Geometry dataset question entries:
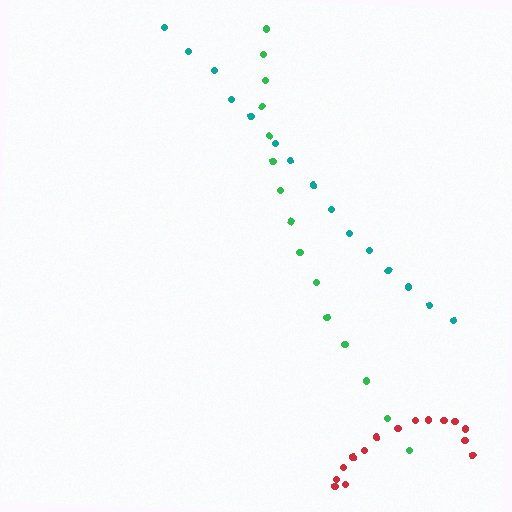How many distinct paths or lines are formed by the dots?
There are 3 distinct paths.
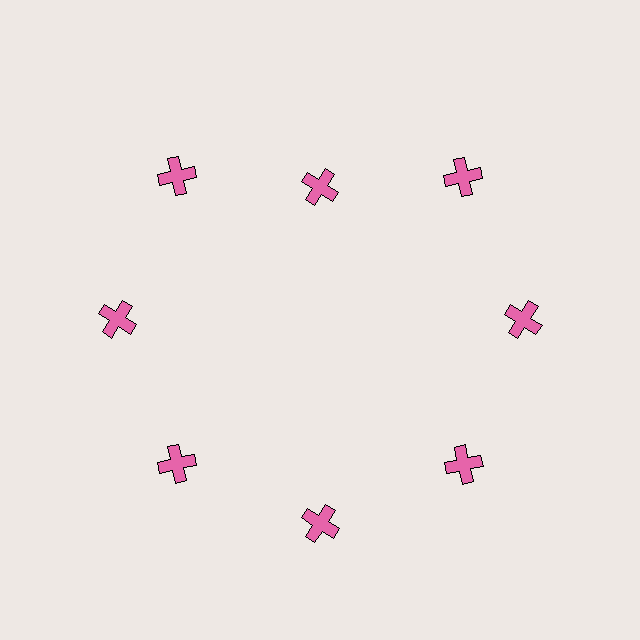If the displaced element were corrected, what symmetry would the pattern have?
It would have 8-fold rotational symmetry — the pattern would map onto itself every 45 degrees.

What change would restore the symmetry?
The symmetry would be restored by moving it outward, back onto the ring so that all 8 crosses sit at equal angles and equal distance from the center.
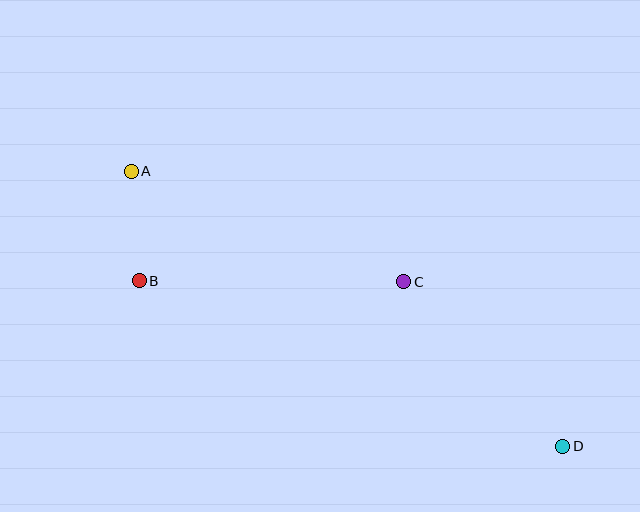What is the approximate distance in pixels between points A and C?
The distance between A and C is approximately 294 pixels.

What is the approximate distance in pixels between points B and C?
The distance between B and C is approximately 265 pixels.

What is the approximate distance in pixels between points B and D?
The distance between B and D is approximately 455 pixels.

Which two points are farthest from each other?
Points A and D are farthest from each other.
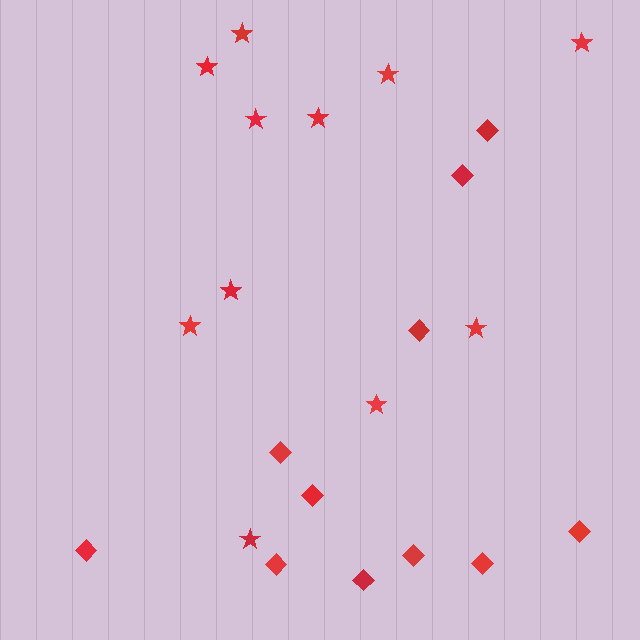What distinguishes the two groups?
There are 2 groups: one group of stars (11) and one group of diamonds (11).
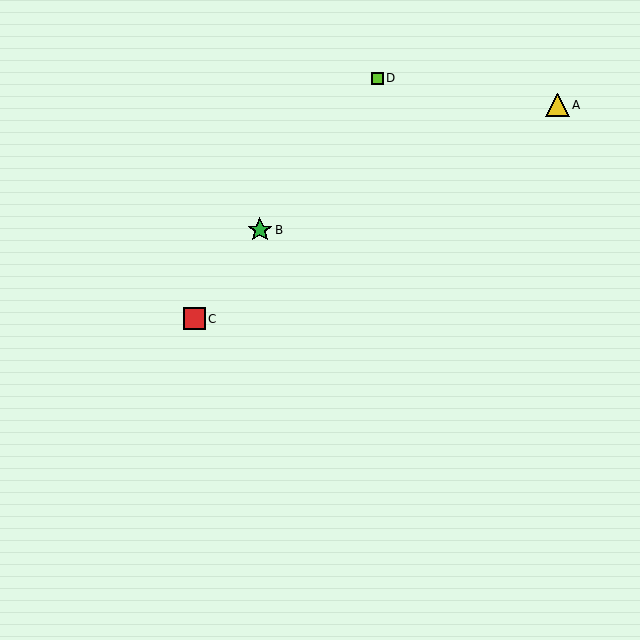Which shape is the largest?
The red square (labeled C) is the largest.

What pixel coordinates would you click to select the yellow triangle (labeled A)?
Click at (558, 105) to select the yellow triangle A.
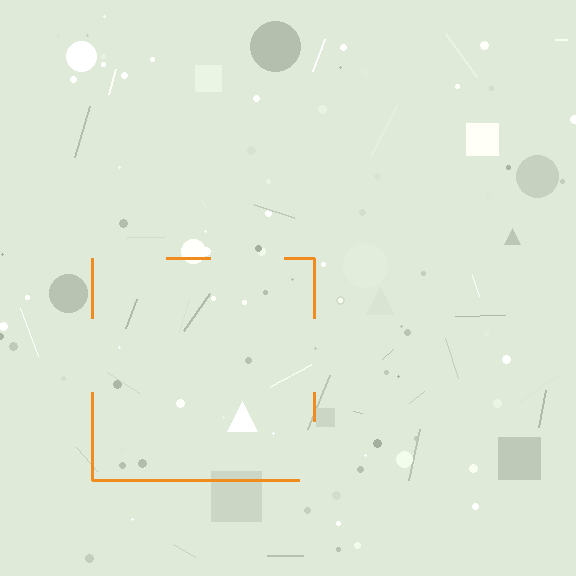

Exercise task:
All of the records need repeating exactly, except for the pictures.

Written response:
How many distinct paths or lines are formed by the dots?
There are 3 distinct paths.
If the displaced element were corrected, what symmetry would the pattern have?
It would have 8-fold rotational symmetry — the pattern would map onto itself every 45 degrees.

What change would restore the symmetry?
The symmetry would be restored by moving it outward, back onto the ring so that all 8 crosses sit at equal angles and equal distance from the center.
What is the approximate distance in pixels between points A and C?
The distance between A and C is approximately 294 pixels.

What is the approximate distance in pixels between points B and C?
The distance between B and C is approximately 265 pixels.

What is the approximate distance in pixels between points B and D?
The distance between B and D is approximately 455 pixels.

Which two points are farthest from each other?
Points A and D are farthest from each other.
What distinguishes the two groups?
There are 2 groups: one group of stars (11) and one group of diamonds (11).
Which shape is the largest?
The red square (labeled C) is the largest.

What pixel coordinates would you click to select the yellow triangle (labeled A)?
Click at (558, 105) to select the yellow triangle A.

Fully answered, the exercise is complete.